(Data items)
■ ■ ■ ■ ■ ■ ■

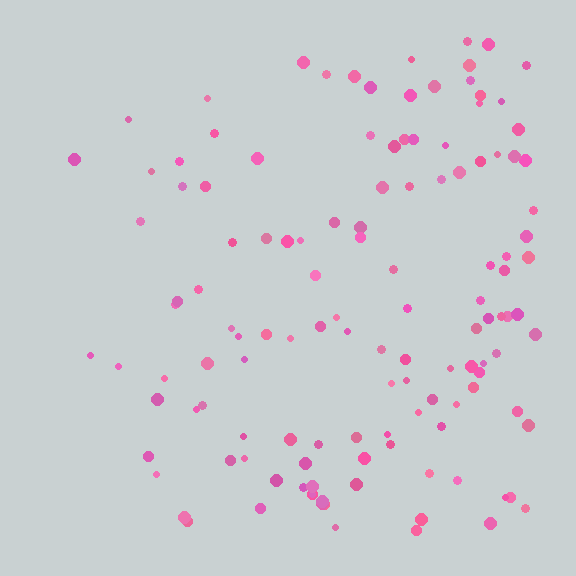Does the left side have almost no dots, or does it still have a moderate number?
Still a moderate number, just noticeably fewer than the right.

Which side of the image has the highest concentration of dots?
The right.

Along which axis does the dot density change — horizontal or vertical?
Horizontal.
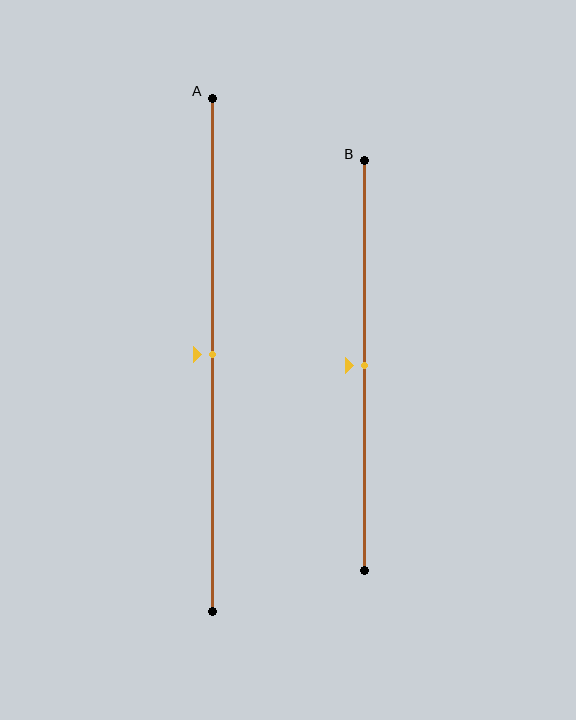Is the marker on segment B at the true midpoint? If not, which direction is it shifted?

■ ■ ■ ■ ■ ■ ■

# EXERCISE BRIEF
In the data above, find the line with "Along which axis" and repeat it and every line after it through the end, exactly; leave the pictures out.

# PROBLEM SOLUTION
Along which axis does the dot density change — horizontal or vertical?
Horizontal.
Is the marker on segment B at the true midpoint? If not, which direction is it shifted?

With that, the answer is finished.